Data listing:

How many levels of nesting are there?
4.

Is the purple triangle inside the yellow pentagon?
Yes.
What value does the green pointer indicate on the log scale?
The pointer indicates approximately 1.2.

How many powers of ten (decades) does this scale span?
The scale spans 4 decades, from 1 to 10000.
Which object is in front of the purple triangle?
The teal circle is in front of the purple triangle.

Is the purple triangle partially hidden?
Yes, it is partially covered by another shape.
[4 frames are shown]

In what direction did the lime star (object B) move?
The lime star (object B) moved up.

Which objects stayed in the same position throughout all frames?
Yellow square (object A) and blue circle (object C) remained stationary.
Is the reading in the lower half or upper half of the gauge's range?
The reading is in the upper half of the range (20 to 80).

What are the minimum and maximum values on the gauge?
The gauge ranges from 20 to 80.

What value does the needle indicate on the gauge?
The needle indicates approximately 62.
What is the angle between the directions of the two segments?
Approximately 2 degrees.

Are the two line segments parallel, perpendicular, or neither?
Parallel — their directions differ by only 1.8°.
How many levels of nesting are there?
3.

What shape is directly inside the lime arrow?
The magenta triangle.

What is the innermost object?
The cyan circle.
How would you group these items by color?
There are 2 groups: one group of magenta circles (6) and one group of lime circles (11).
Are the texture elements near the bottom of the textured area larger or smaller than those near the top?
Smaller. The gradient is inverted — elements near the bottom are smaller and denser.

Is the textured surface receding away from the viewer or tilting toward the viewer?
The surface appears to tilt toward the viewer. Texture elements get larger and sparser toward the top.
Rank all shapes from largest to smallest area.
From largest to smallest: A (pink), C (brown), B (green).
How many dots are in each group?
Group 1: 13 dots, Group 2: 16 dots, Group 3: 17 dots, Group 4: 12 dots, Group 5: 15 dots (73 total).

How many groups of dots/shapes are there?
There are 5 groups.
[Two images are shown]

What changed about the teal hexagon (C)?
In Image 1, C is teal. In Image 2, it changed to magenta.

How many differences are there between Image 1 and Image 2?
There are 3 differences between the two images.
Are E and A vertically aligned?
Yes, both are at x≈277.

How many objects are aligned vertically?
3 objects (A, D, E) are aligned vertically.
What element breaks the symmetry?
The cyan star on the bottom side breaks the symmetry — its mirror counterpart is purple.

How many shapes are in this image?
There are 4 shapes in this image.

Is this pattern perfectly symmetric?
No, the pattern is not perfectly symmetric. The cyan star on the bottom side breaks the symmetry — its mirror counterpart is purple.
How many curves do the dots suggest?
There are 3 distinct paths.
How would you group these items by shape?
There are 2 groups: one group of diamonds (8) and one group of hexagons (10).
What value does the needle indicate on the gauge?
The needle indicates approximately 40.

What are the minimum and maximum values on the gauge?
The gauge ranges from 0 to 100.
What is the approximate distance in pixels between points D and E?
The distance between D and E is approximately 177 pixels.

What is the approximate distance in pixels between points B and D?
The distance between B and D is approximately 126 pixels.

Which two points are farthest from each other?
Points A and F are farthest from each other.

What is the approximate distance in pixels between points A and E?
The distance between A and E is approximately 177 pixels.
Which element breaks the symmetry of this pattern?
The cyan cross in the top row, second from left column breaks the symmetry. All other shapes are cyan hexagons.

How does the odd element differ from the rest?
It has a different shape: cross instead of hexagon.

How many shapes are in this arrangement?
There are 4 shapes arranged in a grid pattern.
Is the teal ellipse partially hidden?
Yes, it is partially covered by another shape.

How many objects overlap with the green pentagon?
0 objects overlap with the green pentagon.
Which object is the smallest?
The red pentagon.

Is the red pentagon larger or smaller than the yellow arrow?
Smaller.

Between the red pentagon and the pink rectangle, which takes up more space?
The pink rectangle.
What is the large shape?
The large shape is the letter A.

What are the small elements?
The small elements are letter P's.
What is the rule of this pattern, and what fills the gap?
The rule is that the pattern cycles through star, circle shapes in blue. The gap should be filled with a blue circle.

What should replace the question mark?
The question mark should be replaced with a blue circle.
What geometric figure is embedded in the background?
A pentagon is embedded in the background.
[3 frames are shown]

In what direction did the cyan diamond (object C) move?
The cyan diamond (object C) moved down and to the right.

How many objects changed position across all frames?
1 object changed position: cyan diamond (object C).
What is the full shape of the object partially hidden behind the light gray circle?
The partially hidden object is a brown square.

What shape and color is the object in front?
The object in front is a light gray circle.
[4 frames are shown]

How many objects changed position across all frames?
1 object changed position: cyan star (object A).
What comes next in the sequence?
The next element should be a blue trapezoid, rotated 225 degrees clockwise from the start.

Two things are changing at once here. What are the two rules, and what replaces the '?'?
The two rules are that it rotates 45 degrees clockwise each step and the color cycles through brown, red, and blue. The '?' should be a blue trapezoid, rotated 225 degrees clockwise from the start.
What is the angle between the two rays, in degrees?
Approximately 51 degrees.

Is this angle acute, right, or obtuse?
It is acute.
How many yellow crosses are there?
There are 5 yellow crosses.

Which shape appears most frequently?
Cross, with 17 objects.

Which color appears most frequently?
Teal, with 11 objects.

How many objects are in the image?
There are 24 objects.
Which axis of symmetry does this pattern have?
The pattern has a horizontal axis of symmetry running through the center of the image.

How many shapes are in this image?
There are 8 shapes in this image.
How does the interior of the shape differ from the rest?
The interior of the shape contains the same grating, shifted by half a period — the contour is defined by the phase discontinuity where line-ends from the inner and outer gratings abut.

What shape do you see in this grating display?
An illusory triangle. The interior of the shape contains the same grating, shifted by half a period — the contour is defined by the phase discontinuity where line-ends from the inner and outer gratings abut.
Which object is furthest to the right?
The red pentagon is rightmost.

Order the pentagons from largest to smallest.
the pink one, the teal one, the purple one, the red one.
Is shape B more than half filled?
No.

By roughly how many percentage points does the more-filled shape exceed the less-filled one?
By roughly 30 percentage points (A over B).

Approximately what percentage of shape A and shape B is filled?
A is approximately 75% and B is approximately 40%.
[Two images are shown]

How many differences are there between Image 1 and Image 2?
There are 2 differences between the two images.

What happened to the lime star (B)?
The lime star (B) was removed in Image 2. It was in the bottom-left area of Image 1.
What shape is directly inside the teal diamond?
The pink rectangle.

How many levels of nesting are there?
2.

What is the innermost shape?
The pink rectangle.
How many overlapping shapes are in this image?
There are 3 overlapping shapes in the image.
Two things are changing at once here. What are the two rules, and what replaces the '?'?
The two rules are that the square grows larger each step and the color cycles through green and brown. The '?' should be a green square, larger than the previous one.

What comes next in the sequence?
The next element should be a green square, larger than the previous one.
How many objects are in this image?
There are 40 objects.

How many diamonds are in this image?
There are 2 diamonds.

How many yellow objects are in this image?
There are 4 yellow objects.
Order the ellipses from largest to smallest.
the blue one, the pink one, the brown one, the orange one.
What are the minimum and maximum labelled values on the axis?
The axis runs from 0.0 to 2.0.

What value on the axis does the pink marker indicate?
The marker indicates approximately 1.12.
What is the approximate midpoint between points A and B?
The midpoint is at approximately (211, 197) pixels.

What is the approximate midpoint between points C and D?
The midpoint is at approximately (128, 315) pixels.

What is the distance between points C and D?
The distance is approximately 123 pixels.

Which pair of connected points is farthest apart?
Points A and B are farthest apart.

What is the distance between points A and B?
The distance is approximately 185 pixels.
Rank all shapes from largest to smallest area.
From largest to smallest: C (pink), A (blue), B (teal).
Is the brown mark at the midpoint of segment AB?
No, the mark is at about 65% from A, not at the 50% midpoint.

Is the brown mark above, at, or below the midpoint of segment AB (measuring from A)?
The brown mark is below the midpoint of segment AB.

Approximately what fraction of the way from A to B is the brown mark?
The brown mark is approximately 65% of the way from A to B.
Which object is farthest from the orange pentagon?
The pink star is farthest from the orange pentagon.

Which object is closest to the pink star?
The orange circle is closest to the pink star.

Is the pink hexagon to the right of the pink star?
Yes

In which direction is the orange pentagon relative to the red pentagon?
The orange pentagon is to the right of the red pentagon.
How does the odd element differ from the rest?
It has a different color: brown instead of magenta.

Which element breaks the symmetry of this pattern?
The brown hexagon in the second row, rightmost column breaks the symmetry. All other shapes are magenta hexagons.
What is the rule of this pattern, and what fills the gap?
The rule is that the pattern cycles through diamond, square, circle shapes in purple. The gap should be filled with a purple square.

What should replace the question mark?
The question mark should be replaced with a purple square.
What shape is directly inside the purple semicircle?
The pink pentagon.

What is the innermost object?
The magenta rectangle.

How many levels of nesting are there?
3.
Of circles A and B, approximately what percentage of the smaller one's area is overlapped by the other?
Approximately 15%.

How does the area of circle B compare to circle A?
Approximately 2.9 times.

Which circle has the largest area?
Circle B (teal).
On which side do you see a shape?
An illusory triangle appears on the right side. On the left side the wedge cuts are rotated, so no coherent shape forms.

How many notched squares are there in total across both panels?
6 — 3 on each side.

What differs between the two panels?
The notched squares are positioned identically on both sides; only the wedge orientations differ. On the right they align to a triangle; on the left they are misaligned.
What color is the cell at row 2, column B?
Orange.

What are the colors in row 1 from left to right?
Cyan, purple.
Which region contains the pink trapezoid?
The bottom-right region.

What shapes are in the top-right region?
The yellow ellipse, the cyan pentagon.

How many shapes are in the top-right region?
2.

Direction:
Write out the lines above, starting at the line that contains "Which circle has the largest area?" and ending with the final line, and nothing else; copy them exactly.

Reply:
Which circle has the largest area?
Circle B (teal).
On which side do you see a shape?
An illusory triangle appears on the right side. On the left side the wedge cuts are rotated, so no coherent shape forms.

How many notched squares are there in total across both panels?
6 — 3 on each side.

What differs between the two panels?
The notched squares are positioned identically on both sides; only the wedge orientations differ. On the right they align to a triangle; on the left they are misaligned.
What color is the cell at row 2, column B?
Orange.

What are the colors in row 1 from left to right?
Cyan, purple.
Which region contains the pink trapezoid?
The bottom-right region.

What shapes are in the top-right region?
The yellow ellipse, the cyan pentagon.

How many shapes are in the top-right region?
2.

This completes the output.